## Exercise objective
In the data below, restate exactly the lines from the one with "Are E and C vertically aligned?" to the final line, both included, but not the pictures.
— begin —
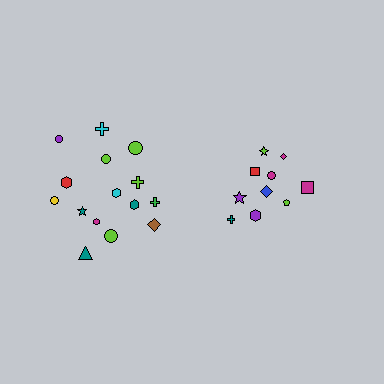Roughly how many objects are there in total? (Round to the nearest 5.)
Roughly 25 objects in total.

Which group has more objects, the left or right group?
The left group.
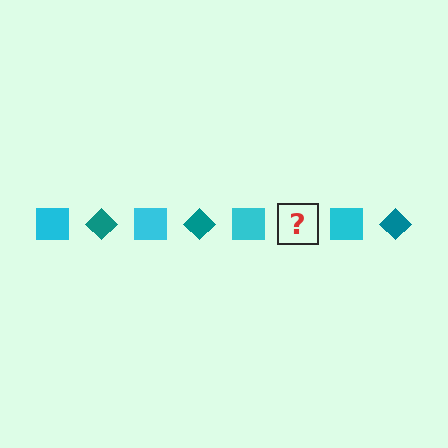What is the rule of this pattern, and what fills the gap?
The rule is that the pattern alternates between cyan square and teal diamond. The gap should be filled with a teal diamond.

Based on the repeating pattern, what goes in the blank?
The blank should be a teal diamond.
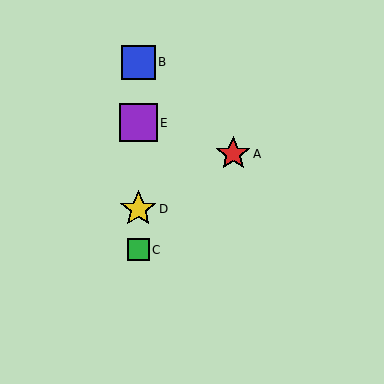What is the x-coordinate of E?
Object E is at x≈138.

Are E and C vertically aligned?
Yes, both are at x≈138.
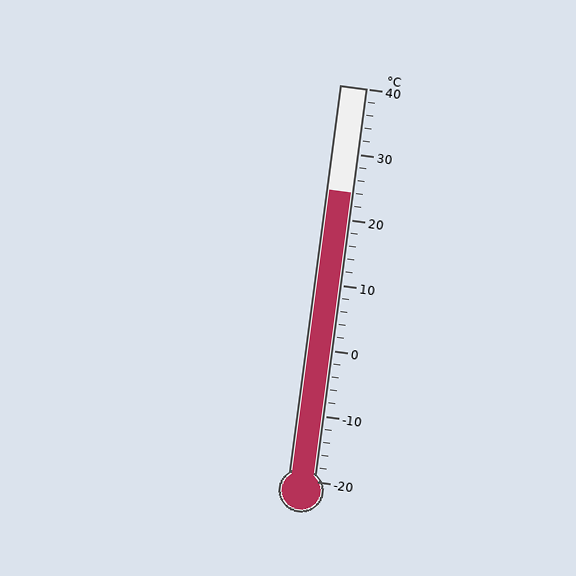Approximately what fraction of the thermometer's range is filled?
The thermometer is filled to approximately 75% of its range.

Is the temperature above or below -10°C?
The temperature is above -10°C.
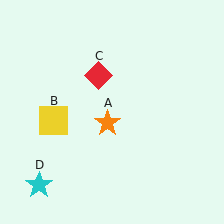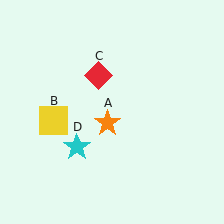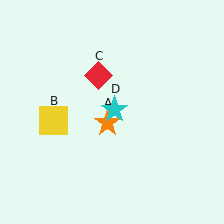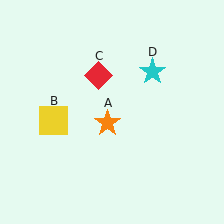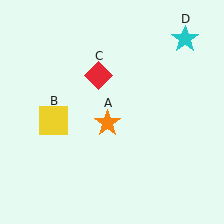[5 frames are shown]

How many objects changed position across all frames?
1 object changed position: cyan star (object D).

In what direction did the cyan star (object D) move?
The cyan star (object D) moved up and to the right.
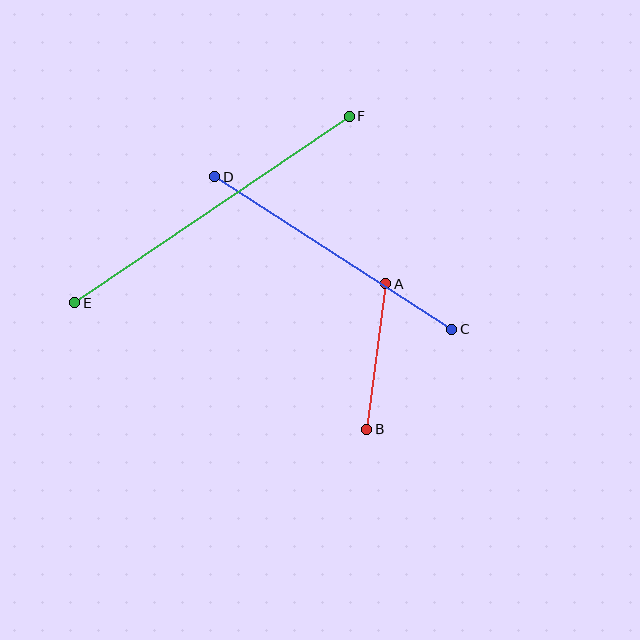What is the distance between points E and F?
The distance is approximately 332 pixels.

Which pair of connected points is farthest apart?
Points E and F are farthest apart.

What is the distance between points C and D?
The distance is approximately 282 pixels.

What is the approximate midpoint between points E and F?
The midpoint is at approximately (212, 209) pixels.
— end —
## Worked solution
Are E and C vertically aligned?
Yes, both are at x≈138.
Approximately what fraction of the thermometer's range is filled?
The thermometer is filled to approximately 75% of its range.

Is the temperature above or below -10°C?
The temperature is above -10°C.
[5 frames are shown]

How many objects changed position across all frames?
1 object changed position: cyan star (object D).

In what direction did the cyan star (object D) move?
The cyan star (object D) moved up and to the right.
What is the distance between points E and F?
The distance is approximately 332 pixels.

Which pair of connected points is farthest apart?
Points E and F are farthest apart.

What is the distance between points C and D?
The distance is approximately 282 pixels.

What is the approximate midpoint between points E and F?
The midpoint is at approximately (212, 209) pixels.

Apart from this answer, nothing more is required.